● WRITTEN TASK
Only the lines from the one holding "What is the innermost shape?" to the end of the data should be echoed, exactly as they appear, minus the pictures.

(Visual perception records)
= = = = =
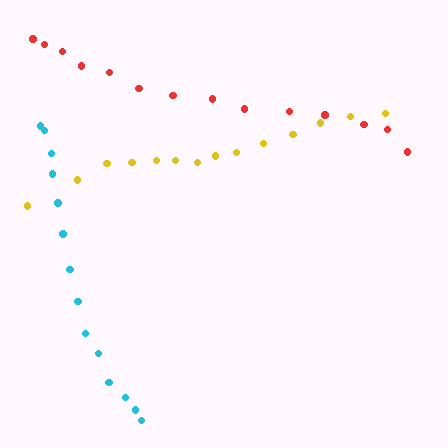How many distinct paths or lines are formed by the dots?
There are 3 distinct paths.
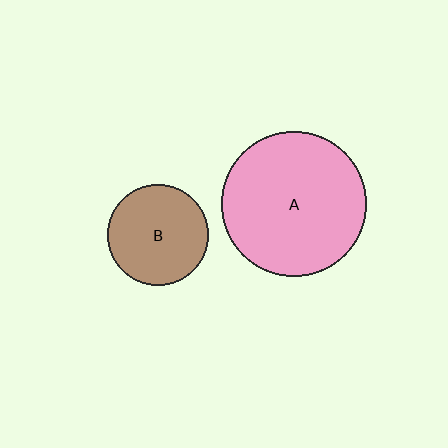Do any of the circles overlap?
No, none of the circles overlap.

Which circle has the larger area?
Circle A (pink).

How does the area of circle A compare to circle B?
Approximately 2.1 times.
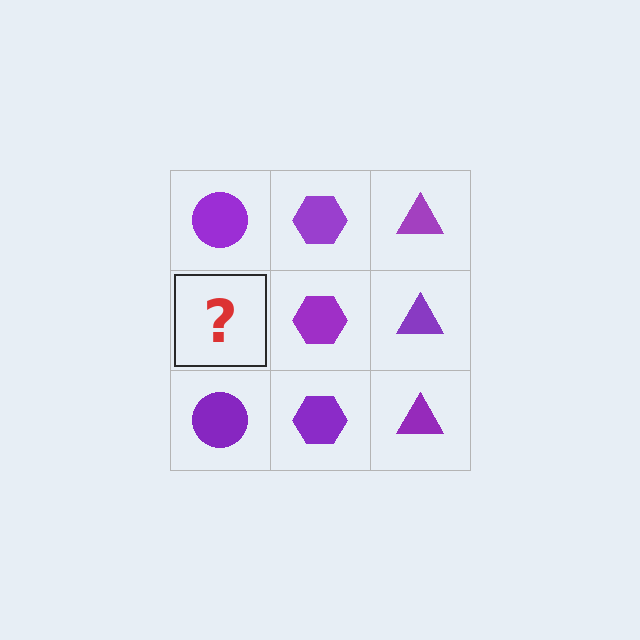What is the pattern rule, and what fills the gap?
The rule is that each column has a consistent shape. The gap should be filled with a purple circle.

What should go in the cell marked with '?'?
The missing cell should contain a purple circle.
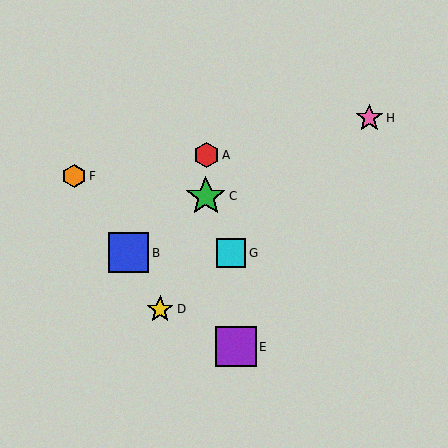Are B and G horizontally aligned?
Yes, both are at y≈253.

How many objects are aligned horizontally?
2 objects (B, G) are aligned horizontally.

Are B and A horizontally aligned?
No, B is at y≈253 and A is at y≈155.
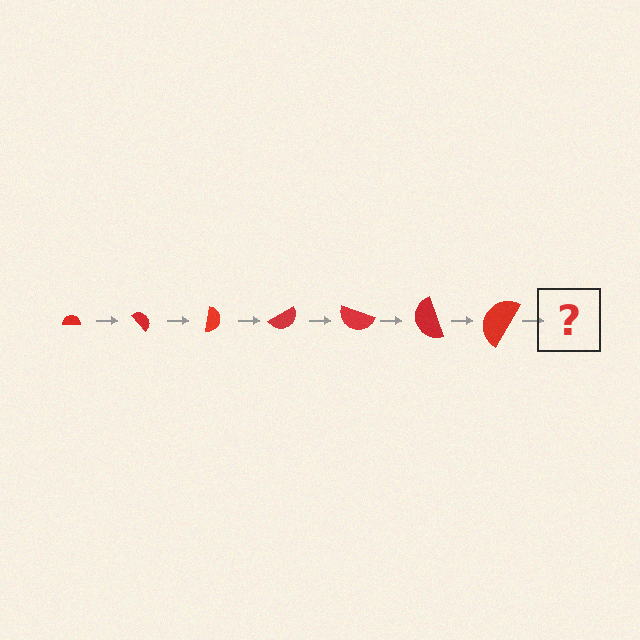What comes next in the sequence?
The next element should be a semicircle, larger than the previous one and rotated 350 degrees clockwise from the start.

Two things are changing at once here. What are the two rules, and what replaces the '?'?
The two rules are that the semicircle grows larger each step and it rotates 50 degrees clockwise each step. The '?' should be a semicircle, larger than the previous one and rotated 350 degrees clockwise from the start.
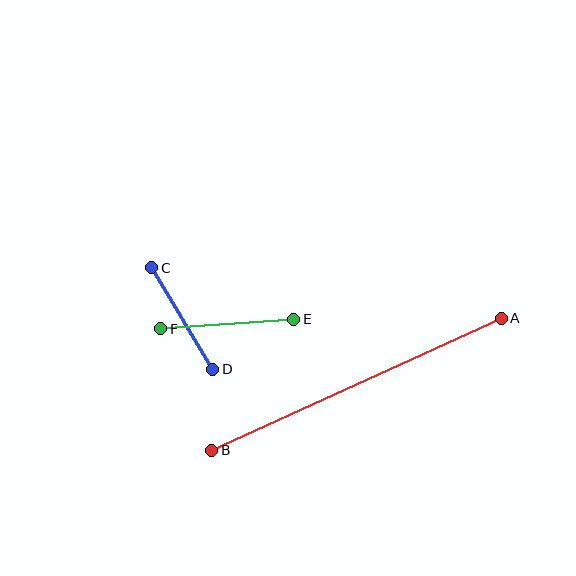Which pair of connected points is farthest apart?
Points A and B are farthest apart.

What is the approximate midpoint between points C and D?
The midpoint is at approximately (182, 318) pixels.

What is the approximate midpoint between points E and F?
The midpoint is at approximately (227, 324) pixels.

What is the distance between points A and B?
The distance is approximately 318 pixels.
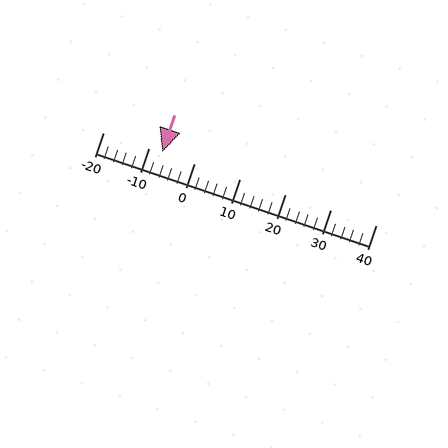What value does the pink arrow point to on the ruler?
The pink arrow points to approximately -7.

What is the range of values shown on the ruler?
The ruler shows values from -20 to 40.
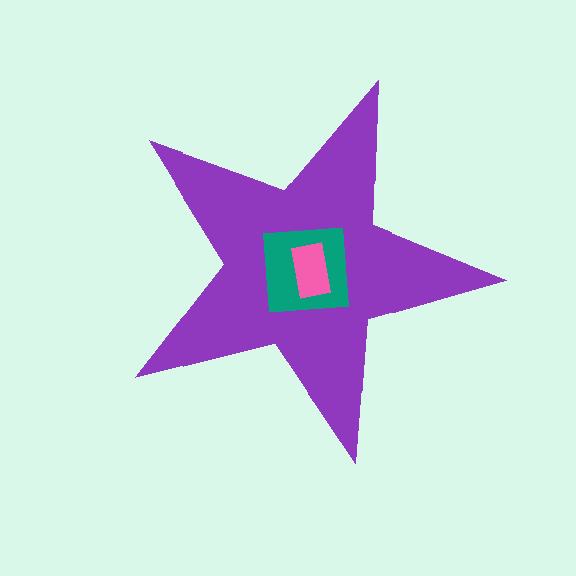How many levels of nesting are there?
3.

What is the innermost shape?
The pink rectangle.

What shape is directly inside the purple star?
The teal square.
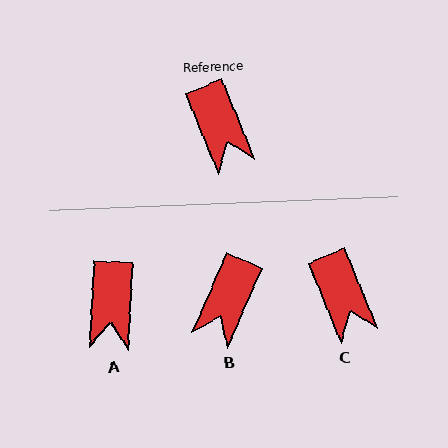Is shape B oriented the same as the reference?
No, it is off by about 46 degrees.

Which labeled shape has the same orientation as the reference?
C.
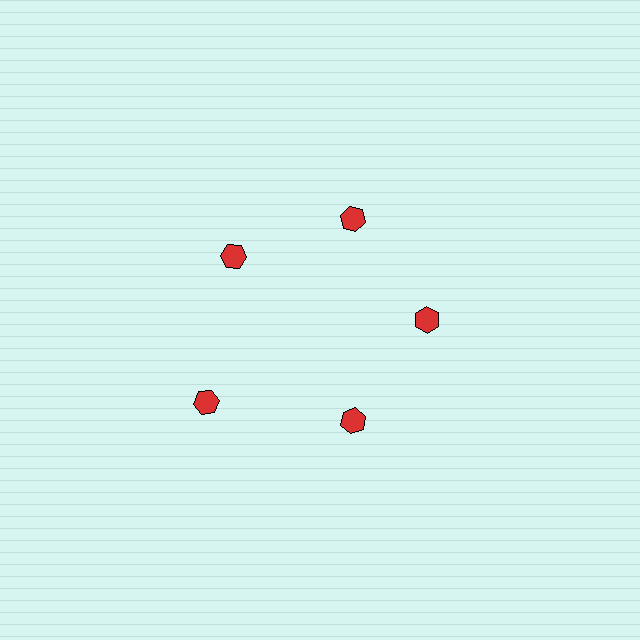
= = = = =
● COMPLETE ANSWER
What is the innermost shape?
The pink rectangle.

What shape is directly inside the purple star?
The teal square.
Is shape B oriented the same as the reference?
No, it is off by about 46 degrees.

Which labeled shape has the same orientation as the reference?
C.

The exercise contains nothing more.